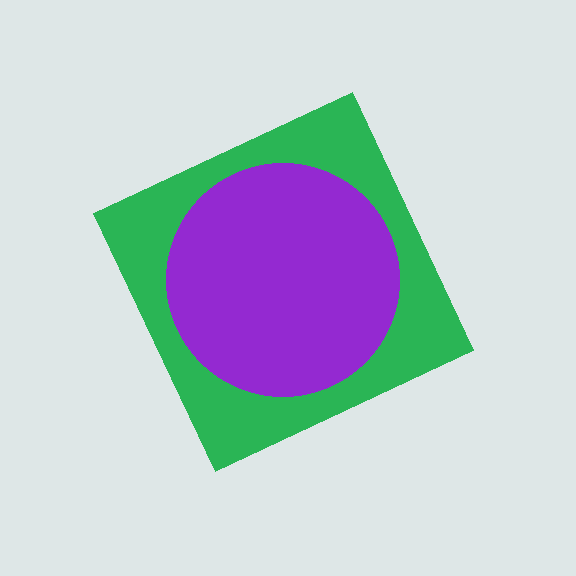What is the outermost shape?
The green diamond.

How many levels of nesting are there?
2.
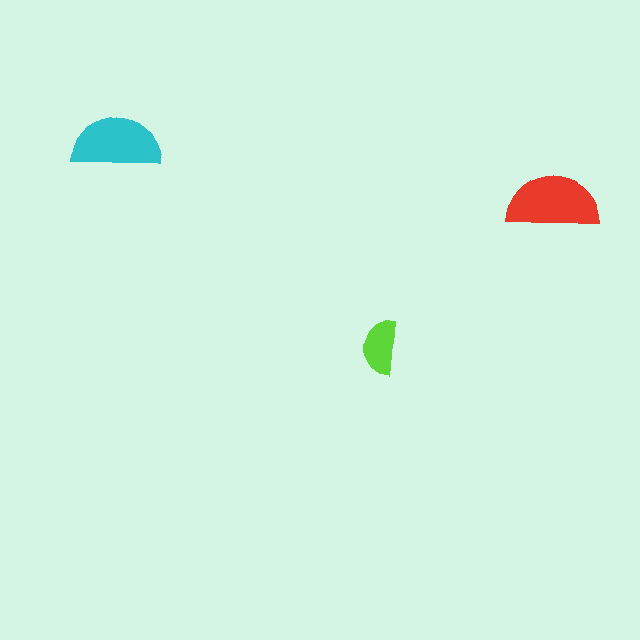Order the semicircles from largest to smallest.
the red one, the cyan one, the lime one.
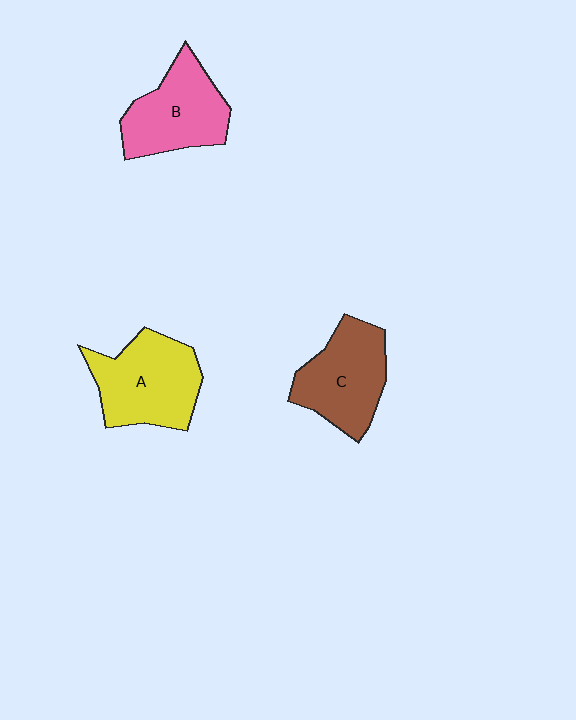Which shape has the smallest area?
Shape B (pink).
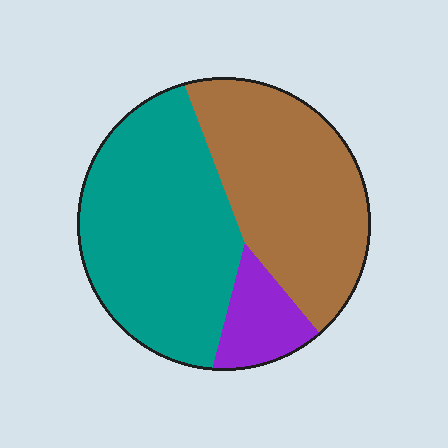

**Given task:** Every entry should be returned exactly as written, minus the pictures.

**The answer:**
What is the outermost shape?
The green diamond.

How many levels of nesting are there?
2.
Order the semicircles from largest to smallest.
the red one, the cyan one, the lime one.
Which shape has the smallest area?
Shape B (pink).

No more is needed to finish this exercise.